__Exercise brief__
Every entry below should be reproduced exactly; no picture is to be included.

Geometry question dataset rows:
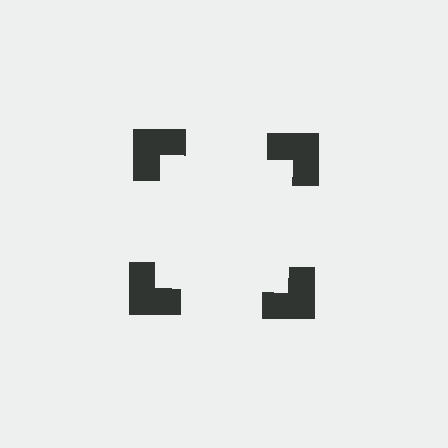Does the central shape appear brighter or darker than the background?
It typically appears slightly brighter than the background, even though no actual brightness change is drawn.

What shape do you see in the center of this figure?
An illusory square — its edges are inferred from the aligned wedge cuts in the notched squares, not physically drawn.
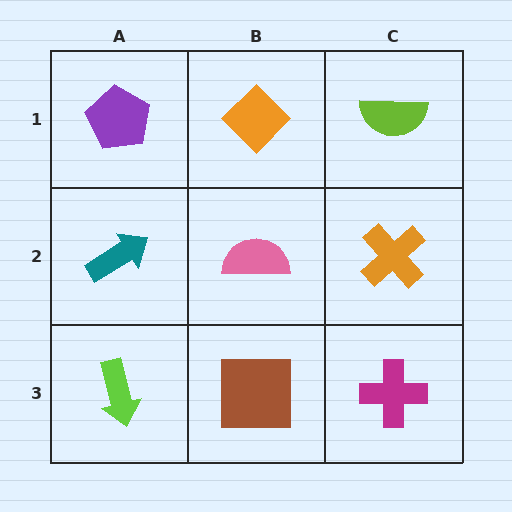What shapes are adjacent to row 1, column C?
An orange cross (row 2, column C), an orange diamond (row 1, column B).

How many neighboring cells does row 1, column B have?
3.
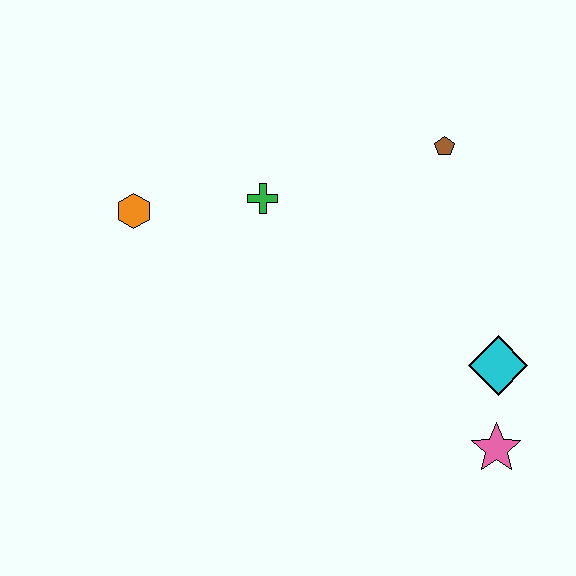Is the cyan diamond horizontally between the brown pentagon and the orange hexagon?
No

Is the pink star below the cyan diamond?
Yes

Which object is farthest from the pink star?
The orange hexagon is farthest from the pink star.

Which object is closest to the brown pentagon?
The green cross is closest to the brown pentagon.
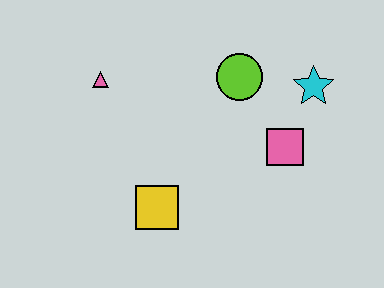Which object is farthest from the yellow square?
The cyan star is farthest from the yellow square.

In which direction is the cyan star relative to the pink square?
The cyan star is above the pink square.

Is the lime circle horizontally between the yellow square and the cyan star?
Yes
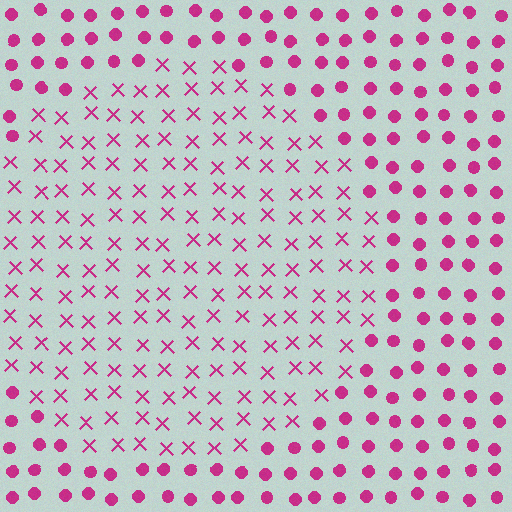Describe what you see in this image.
The image is filled with small magenta elements arranged in a uniform grid. A circle-shaped region contains X marks, while the surrounding area contains circles. The boundary is defined purely by the change in element shape.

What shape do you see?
I see a circle.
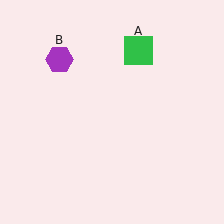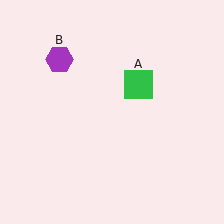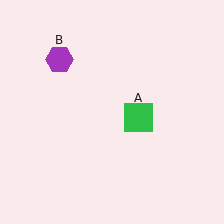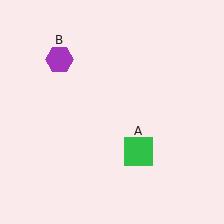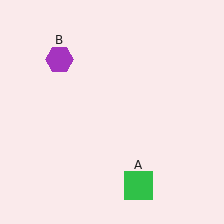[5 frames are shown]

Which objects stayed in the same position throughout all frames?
Purple hexagon (object B) remained stationary.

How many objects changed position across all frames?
1 object changed position: green square (object A).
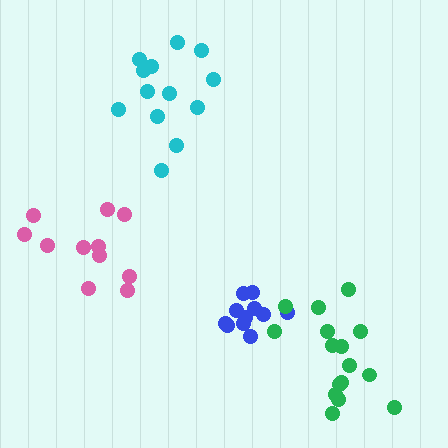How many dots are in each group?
Group 1: 11 dots, Group 2: 13 dots, Group 3: 16 dots, Group 4: 11 dots (51 total).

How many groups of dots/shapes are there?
There are 4 groups.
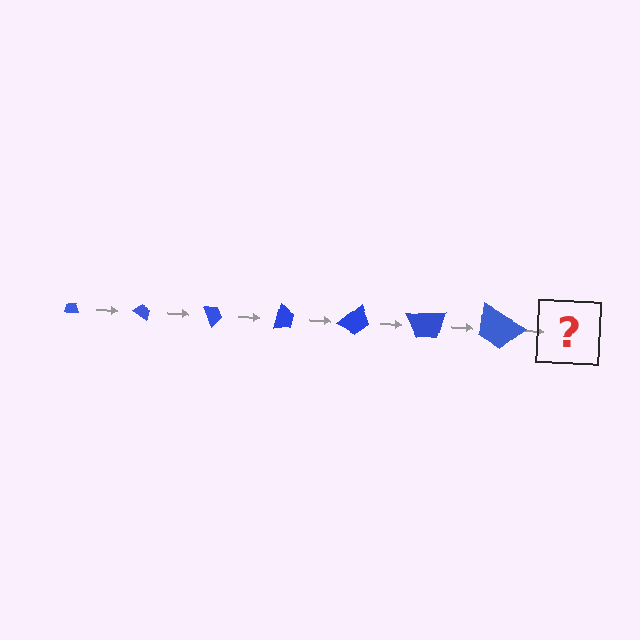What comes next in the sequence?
The next element should be a trapezoid, larger than the previous one and rotated 245 degrees clockwise from the start.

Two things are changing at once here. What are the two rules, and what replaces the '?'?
The two rules are that the trapezoid grows larger each step and it rotates 35 degrees clockwise each step. The '?' should be a trapezoid, larger than the previous one and rotated 245 degrees clockwise from the start.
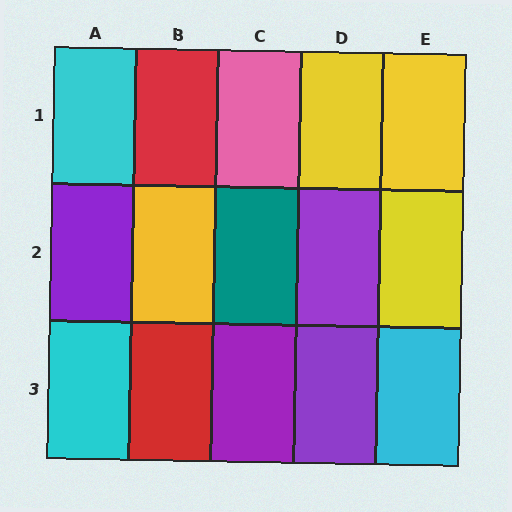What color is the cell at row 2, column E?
Yellow.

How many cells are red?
2 cells are red.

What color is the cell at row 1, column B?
Red.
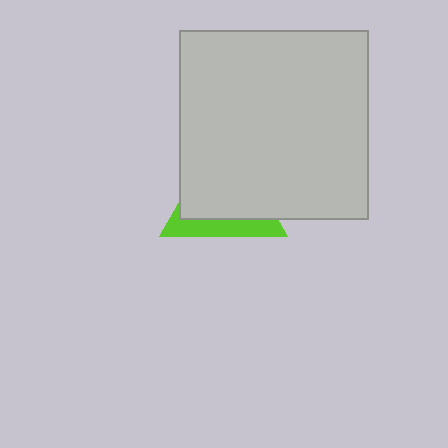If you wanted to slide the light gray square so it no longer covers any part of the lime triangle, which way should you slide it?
Slide it toward the upper-right — that is the most direct way to separate the two shapes.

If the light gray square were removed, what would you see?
You would see the complete lime triangle.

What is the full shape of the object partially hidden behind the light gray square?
The partially hidden object is a lime triangle.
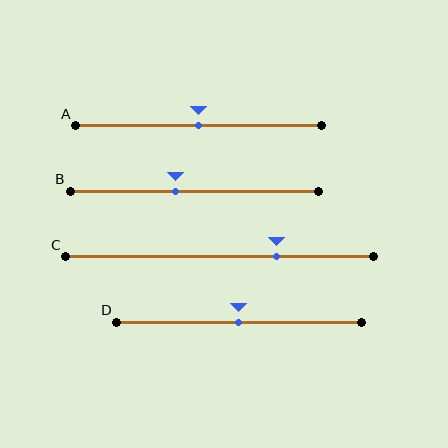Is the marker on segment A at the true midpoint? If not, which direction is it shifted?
Yes, the marker on segment A is at the true midpoint.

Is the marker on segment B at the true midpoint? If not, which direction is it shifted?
No, the marker on segment B is shifted to the left by about 8% of the segment length.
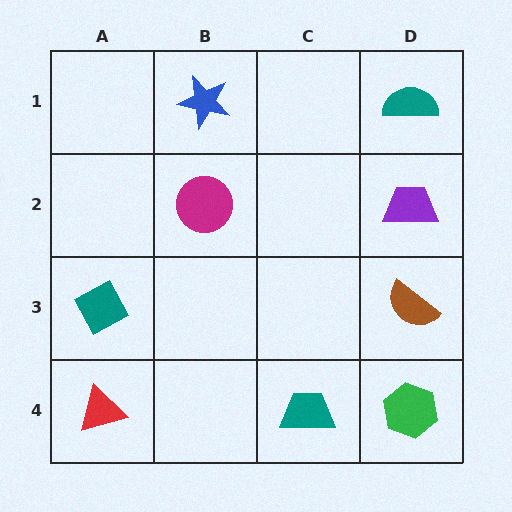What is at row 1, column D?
A teal semicircle.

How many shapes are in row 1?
2 shapes.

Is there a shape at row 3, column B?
No, that cell is empty.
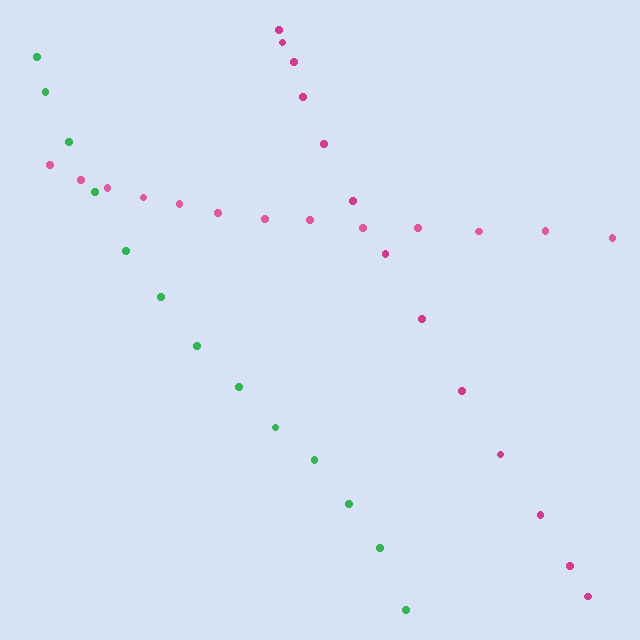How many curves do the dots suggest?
There are 3 distinct paths.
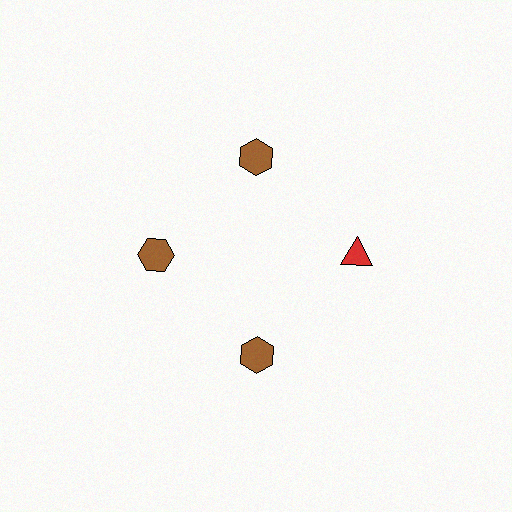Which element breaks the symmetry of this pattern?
The red triangle at roughly the 3 o'clock position breaks the symmetry. All other shapes are brown hexagons.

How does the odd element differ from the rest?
It differs in both color (red instead of brown) and shape (triangle instead of hexagon).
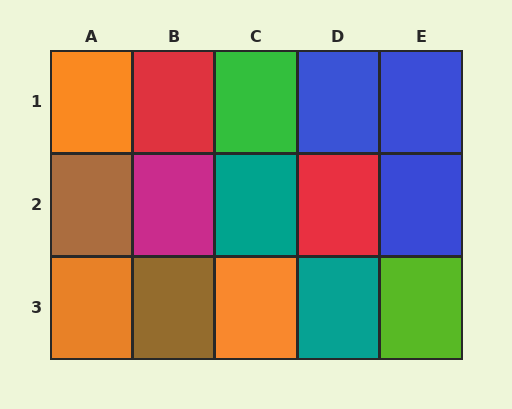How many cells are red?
2 cells are red.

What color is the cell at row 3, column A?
Orange.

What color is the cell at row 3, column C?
Orange.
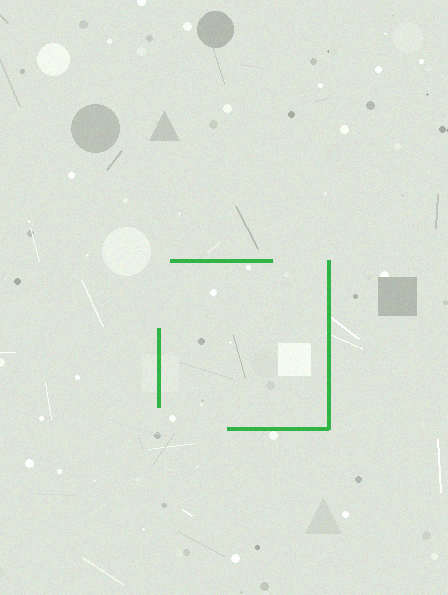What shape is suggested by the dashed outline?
The dashed outline suggests a square.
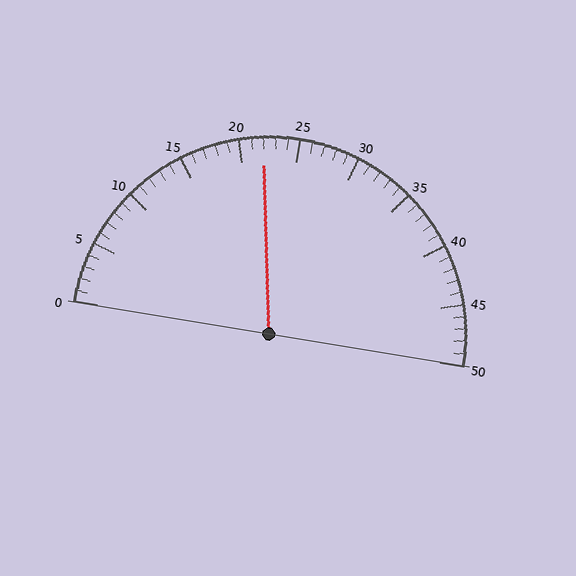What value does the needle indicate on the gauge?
The needle indicates approximately 22.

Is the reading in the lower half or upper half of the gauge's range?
The reading is in the lower half of the range (0 to 50).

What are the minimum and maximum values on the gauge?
The gauge ranges from 0 to 50.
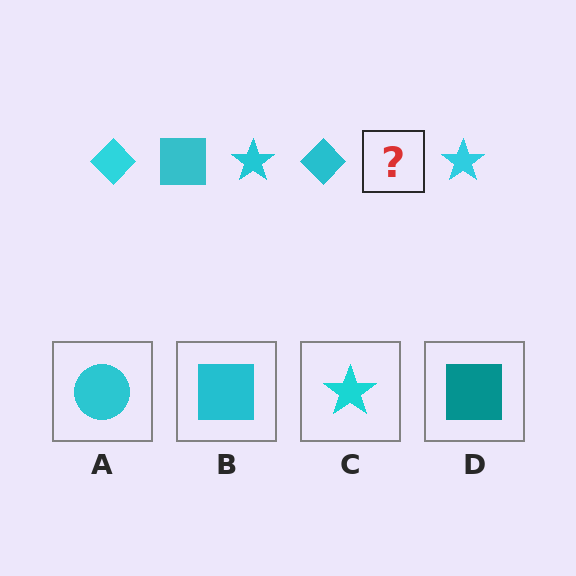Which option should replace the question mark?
Option B.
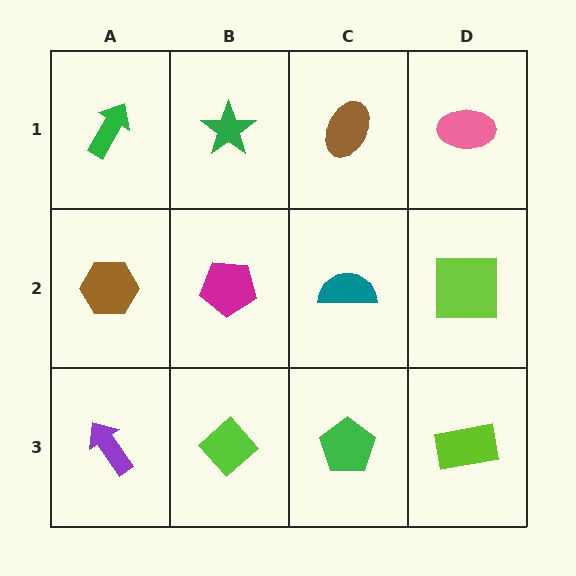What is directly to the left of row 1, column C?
A green star.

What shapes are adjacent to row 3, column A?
A brown hexagon (row 2, column A), a lime diamond (row 3, column B).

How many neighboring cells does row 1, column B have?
3.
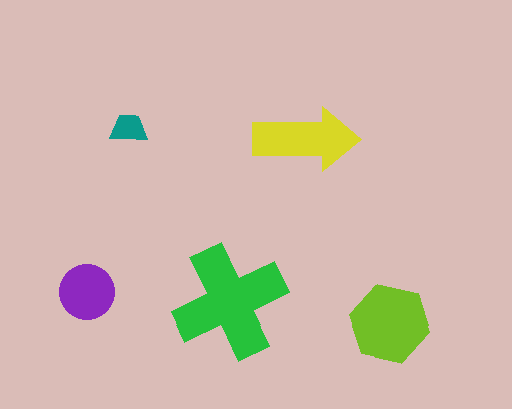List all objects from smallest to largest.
The teal trapezoid, the purple circle, the yellow arrow, the lime hexagon, the green cross.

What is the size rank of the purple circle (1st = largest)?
4th.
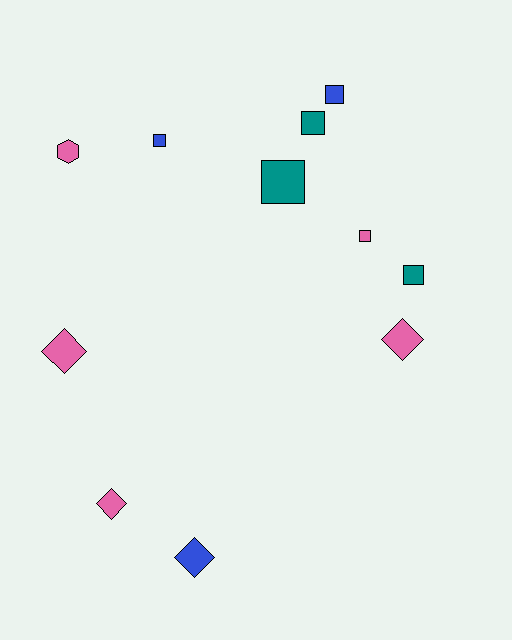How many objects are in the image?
There are 11 objects.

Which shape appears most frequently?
Square, with 6 objects.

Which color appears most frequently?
Pink, with 5 objects.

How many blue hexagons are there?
There are no blue hexagons.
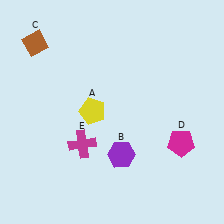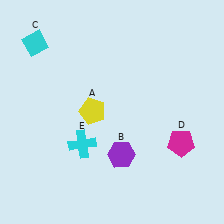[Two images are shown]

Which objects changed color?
C changed from brown to cyan. E changed from magenta to cyan.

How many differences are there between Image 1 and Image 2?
There are 2 differences between the two images.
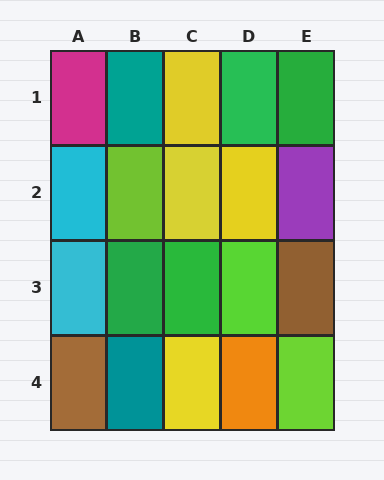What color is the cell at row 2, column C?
Yellow.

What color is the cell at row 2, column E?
Purple.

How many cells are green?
4 cells are green.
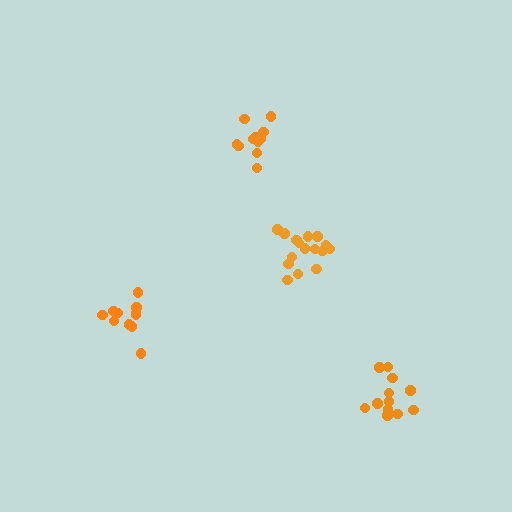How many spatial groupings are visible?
There are 4 spatial groupings.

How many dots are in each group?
Group 1: 12 dots, Group 2: 17 dots, Group 3: 11 dots, Group 4: 12 dots (52 total).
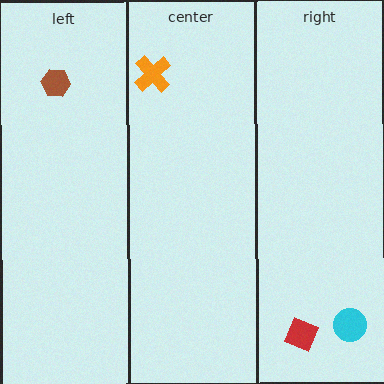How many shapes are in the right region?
2.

__Solution for this problem__
Does the central shape appear brighter or darker than the background?
It typically appears slightly brighter than the background, even though no actual brightness change is drawn.

What shape do you see in the center of this figure?
An illusory square — its edges are inferred from the aligned wedge cuts in the notched squares, not physically drawn.
What shapes are adjacent to row 1, column C?
An orange cross (row 2, column C), an orange diamond (row 1, column B).

How many neighboring cells does row 1, column B have?
3.
Is the cyan diamond horizontally between the brown pentagon and the orange hexagon?
No

Is the pink star below the cyan diamond?
Yes

Which object is farthest from the pink star?
The orange hexagon is farthest from the pink star.

Which object is closest to the brown pentagon?
The green cross is closest to the brown pentagon.
Which object is farthest from the yellow square?
The cyan star is farthest from the yellow square.

In which direction is the cyan star relative to the pink square?
The cyan star is above the pink square.

Is the lime circle horizontally between the yellow square and the cyan star?
Yes
Describe what you see in this image.
The image is filled with small magenta elements arranged in a uniform grid. A circle-shaped region contains X marks, while the surrounding area contains circles. The boundary is defined purely by the change in element shape.

What shape do you see?
I see a circle.
[5 frames are shown]

Which objects stayed in the same position throughout all frames?
Purple hexagon (object B) remained stationary.

How many objects changed position across all frames?
1 object changed position: green square (object A).
How many dots are in each group?
Group 1: 11 dots, Group 2: 13 dots, Group 3: 16 dots, Group 4: 11 dots (51 total).

How many groups of dots/shapes are there?
There are 4 groups.
What comes next in the sequence?
The next element should be a trapezoid, larger than the previous one and rotated 245 degrees clockwise from the start.

Two things are changing at once here. What are the two rules, and what replaces the '?'?
The two rules are that the trapezoid grows larger each step and it rotates 35 degrees clockwise each step. The '?' should be a trapezoid, larger than the previous one and rotated 245 degrees clockwise from the start.
What color is the cell at row 2, column E?
Yellow.

How many cells are red?
2 cells are red.

What color is the cell at row 1, column B?
Red.
If you wanted to slide the light gray square so it no longer covers any part of the lime triangle, which way should you slide it?
Slide it toward the upper-right — that is the most direct way to separate the two shapes.

If the light gray square were removed, what would you see?
You would see the complete lime triangle.

What is the full shape of the object partially hidden behind the light gray square?
The partially hidden object is a lime triangle.
Is the marker on segment A at the true midpoint? If not, which direction is it shifted?
Yes, the marker on segment A is at the true midpoint.

Is the marker on segment B at the true midpoint? If not, which direction is it shifted?
No, the marker on segment B is shifted to the left by about 8% of the segment length.
What is at row 1, column D?
A teal semicircle.

How many shapes are in row 1?
2 shapes.

Is there a shape at row 3, column B?
No, that cell is empty.
How many curves do the dots suggest?
There are 3 distinct paths.
Which element breaks the symmetry of this pattern?
The red triangle at roughly the 3 o'clock position breaks the symmetry. All other shapes are brown hexagons.

How does the odd element differ from the rest?
It differs in both color (red instead of brown) and shape (triangle instead of hexagon).
How many cells are red?
2 cells are red.

What color is the cell at row 3, column A?
Orange.

What color is the cell at row 3, column C?
Orange.
What shape is suggested by the dashed outline?
The dashed outline suggests a square.
What value does the needle indicate on the gauge?
The needle indicates approximately 22.

Is the reading in the lower half or upper half of the gauge's range?
The reading is in the lower half of the range (0 to 50).

What are the minimum and maximum values on the gauge?
The gauge ranges from 0 to 50.
Which option should replace the question mark?
Option B.
What is directly to the left of row 1, column C?
A green star.

What shapes are adjacent to row 3, column A?
A brown hexagon (row 2, column A), a lime diamond (row 3, column B).

How many neighboring cells does row 1, column B have?
3.
List all objects from smallest to largest.
The teal trapezoid, the purple circle, the yellow arrow, the lime hexagon, the green cross.

What is the size rank of the purple circle (1st = largest)?
4th.
How many objects are in the image?
There are 11 objects.

Which shape appears most frequently?
Square, with 6 objects.

Which color appears most frequently?
Pink, with 5 objects.

How many blue hexagons are there?
There are no blue hexagons.
[Two images are shown]

Which objects changed color?
C changed from brown to cyan. E changed from magenta to cyan.

How many differences are there between Image 1 and Image 2?
There are 2 differences between the two images.
What color is the cell at row 2, column C?
Yellow.

What color is the cell at row 2, column E?
Purple.

How many cells are green?
4 cells are green.
How many spatial groupings are visible?
There are 4 spatial groupings.

How many dots are in each group?
Group 1: 12 dots, Group 2: 17 dots, Group 3: 11 dots, Group 4: 12 dots (52 total).
How many shapes are in the right region?
2.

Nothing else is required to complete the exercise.